» Requirements:
Output exactly the lines from the line containing "What is the length of the brown segment?" through the line containing "[3 frames are shown]", inclusive, and omit any pictures.

[BEGIN]

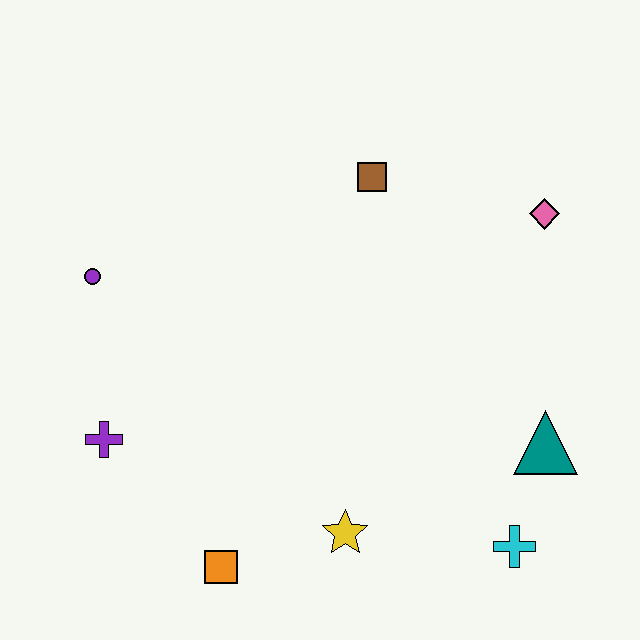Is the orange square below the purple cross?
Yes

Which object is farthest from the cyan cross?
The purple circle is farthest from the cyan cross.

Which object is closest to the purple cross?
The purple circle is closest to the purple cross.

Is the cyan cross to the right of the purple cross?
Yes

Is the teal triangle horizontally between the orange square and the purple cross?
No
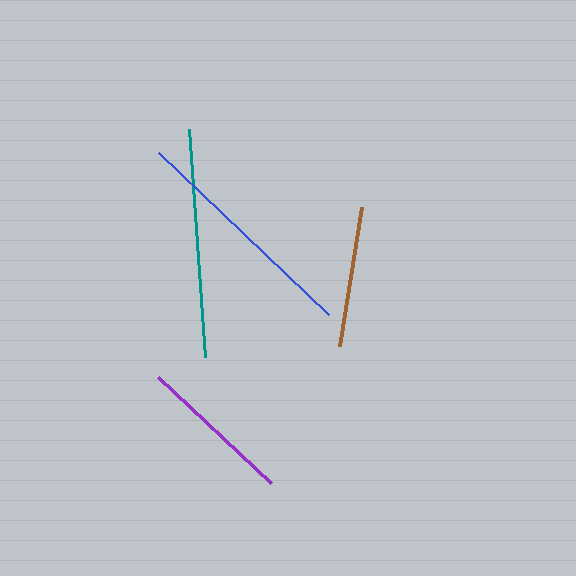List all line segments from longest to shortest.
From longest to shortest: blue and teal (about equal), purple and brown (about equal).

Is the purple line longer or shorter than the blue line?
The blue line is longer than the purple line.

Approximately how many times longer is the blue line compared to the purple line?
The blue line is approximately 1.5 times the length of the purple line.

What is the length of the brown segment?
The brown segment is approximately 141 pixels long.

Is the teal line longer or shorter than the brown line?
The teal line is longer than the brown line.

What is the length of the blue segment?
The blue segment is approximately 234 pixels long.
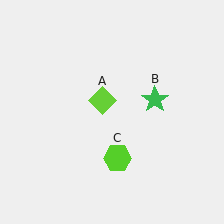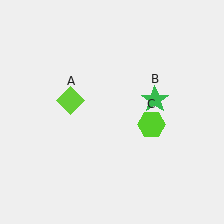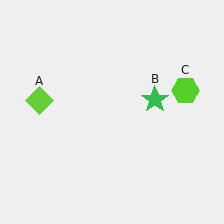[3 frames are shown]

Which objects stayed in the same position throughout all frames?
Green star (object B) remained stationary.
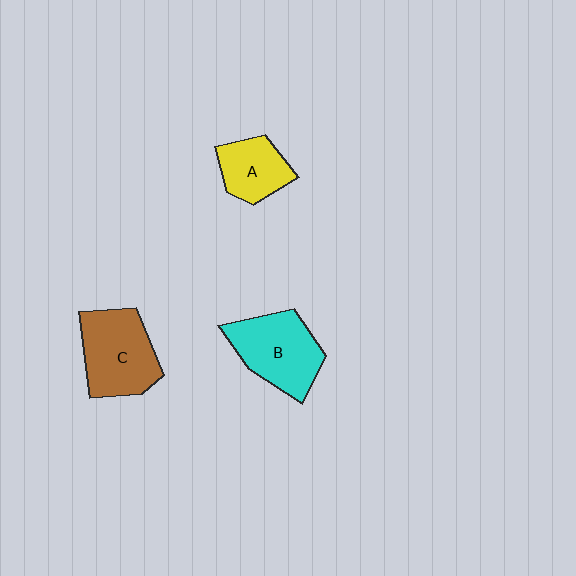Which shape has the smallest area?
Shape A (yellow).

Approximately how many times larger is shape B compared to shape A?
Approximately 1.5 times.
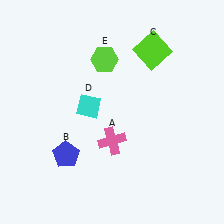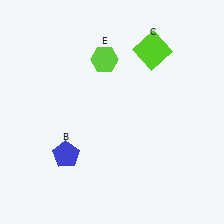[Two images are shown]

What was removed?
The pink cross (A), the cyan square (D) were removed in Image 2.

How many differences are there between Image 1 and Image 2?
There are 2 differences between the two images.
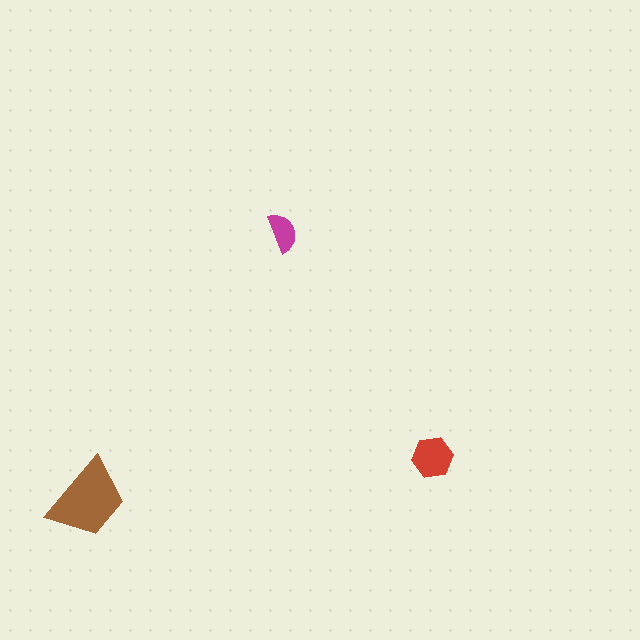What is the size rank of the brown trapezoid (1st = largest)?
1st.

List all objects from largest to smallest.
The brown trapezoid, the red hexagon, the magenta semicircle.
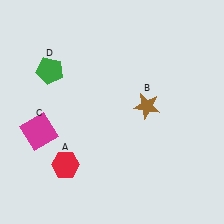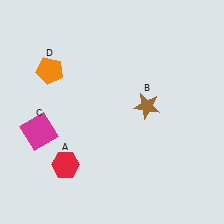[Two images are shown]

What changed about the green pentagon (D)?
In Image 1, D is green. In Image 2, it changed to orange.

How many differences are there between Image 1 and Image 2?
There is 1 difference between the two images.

[END]
[BEGIN]

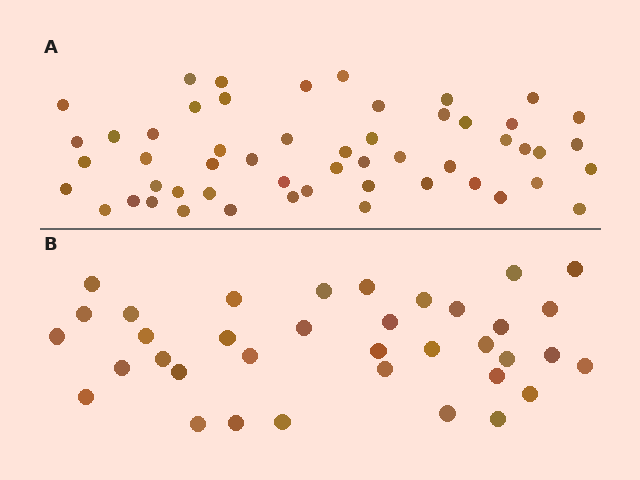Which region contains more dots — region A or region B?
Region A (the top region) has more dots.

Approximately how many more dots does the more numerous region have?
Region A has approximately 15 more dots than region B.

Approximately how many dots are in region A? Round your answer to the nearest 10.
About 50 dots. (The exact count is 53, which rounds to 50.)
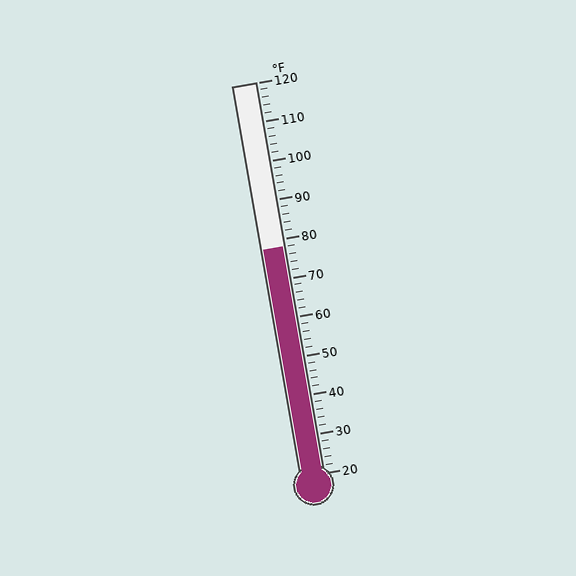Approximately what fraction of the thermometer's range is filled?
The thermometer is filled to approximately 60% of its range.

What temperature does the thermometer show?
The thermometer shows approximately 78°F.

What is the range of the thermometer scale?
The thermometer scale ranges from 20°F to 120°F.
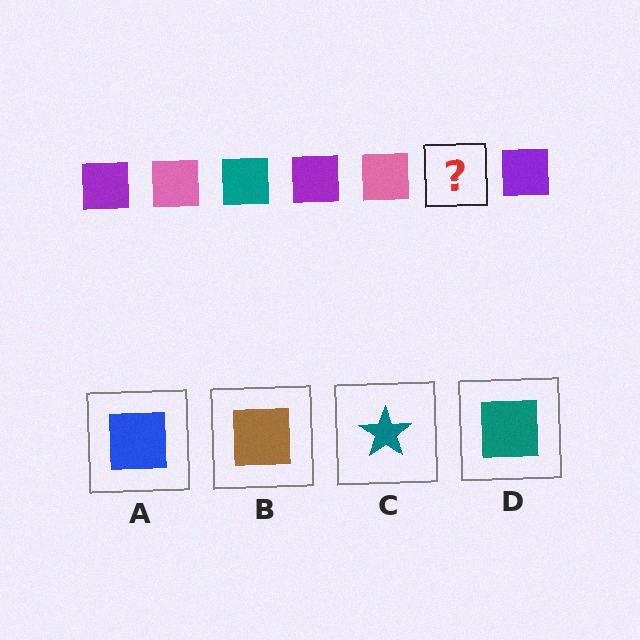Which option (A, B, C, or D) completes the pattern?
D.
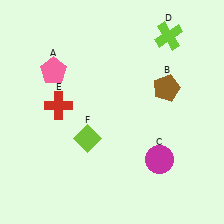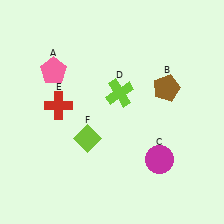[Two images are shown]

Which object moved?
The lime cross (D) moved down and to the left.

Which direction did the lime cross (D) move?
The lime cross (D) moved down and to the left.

[END]

» The reply:
What is the length of the brown segment?
The brown segment is approximately 141 pixels long.

Is the teal line longer or shorter than the brown line?
The teal line is longer than the brown line.

What is the length of the blue segment?
The blue segment is approximately 234 pixels long.
[3 frames are shown]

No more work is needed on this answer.